_TASK REQUIREMENTS_
Look through the data below. Pick out the lines holding the string "shown".
········
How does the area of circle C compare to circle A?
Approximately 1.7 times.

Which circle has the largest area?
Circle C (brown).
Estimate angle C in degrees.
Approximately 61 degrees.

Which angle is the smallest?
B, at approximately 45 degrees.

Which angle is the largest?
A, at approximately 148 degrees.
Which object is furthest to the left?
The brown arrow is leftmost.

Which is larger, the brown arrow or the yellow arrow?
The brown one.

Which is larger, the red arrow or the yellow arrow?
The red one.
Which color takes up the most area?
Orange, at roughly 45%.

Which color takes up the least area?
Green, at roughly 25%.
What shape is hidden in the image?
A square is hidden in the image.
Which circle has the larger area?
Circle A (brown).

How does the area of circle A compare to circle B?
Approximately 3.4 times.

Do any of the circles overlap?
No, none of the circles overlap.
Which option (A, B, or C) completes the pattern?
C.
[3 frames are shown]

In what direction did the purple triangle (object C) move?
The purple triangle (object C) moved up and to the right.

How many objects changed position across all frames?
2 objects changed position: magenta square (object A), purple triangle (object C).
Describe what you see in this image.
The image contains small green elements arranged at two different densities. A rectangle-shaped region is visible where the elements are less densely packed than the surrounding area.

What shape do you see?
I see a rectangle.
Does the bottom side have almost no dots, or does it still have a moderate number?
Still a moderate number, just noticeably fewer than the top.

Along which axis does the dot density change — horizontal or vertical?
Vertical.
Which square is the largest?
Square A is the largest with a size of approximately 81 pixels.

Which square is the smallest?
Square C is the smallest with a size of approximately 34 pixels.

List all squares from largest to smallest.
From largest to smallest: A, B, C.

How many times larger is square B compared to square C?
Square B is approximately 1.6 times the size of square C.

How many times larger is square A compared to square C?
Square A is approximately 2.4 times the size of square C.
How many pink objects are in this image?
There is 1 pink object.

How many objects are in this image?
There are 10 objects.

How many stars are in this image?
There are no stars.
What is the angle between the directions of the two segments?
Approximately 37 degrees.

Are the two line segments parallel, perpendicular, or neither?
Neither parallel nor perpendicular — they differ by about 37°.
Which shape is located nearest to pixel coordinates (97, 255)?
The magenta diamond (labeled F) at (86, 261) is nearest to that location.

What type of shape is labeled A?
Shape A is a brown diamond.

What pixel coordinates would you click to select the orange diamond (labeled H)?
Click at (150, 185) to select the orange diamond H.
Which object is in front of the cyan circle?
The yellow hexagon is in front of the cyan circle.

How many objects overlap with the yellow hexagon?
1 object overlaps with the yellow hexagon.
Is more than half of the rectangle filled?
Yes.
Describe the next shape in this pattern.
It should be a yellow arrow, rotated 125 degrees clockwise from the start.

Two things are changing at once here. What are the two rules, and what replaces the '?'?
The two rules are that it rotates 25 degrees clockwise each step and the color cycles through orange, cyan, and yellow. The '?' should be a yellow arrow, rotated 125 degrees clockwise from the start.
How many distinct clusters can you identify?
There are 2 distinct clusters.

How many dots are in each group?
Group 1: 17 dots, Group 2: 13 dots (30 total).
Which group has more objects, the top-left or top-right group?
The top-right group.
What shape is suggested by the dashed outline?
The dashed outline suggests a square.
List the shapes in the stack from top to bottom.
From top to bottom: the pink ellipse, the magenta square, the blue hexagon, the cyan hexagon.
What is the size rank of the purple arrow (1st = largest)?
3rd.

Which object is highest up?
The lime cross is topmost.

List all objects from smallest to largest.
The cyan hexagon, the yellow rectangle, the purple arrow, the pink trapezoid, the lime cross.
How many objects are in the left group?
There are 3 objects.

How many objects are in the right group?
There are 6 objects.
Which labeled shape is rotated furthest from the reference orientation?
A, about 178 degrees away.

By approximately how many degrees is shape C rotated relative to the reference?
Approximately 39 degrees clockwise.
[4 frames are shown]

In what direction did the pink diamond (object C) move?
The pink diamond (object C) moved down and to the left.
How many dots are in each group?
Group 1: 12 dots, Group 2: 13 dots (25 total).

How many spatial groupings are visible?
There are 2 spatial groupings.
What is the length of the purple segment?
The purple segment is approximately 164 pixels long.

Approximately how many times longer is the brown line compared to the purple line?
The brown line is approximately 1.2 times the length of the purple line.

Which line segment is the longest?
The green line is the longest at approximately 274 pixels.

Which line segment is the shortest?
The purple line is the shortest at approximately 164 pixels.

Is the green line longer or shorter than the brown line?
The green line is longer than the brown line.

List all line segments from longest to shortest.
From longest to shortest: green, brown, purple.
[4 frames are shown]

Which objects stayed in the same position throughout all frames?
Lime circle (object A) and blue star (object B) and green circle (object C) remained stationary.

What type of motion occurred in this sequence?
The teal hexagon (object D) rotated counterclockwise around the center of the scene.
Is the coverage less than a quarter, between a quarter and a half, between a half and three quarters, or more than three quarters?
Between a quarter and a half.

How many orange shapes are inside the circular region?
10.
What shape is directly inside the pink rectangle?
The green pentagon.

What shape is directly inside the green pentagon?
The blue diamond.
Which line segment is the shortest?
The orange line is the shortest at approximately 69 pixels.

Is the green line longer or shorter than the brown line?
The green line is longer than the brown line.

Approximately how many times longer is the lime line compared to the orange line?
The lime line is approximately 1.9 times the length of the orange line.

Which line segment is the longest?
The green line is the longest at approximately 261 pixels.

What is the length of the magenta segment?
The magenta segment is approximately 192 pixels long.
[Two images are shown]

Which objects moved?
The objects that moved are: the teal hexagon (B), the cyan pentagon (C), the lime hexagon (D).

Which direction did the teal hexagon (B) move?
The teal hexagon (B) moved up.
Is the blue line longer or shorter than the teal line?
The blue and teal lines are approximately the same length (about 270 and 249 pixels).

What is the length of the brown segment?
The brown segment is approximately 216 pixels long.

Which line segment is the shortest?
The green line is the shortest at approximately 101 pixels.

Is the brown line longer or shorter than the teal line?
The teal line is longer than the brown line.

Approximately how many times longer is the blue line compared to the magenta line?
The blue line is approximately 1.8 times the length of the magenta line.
········
_SOLUTION BELOW_
[3 frames are shown]
[4 frames are shown]
[4 frames are shown]
[Two images are shown]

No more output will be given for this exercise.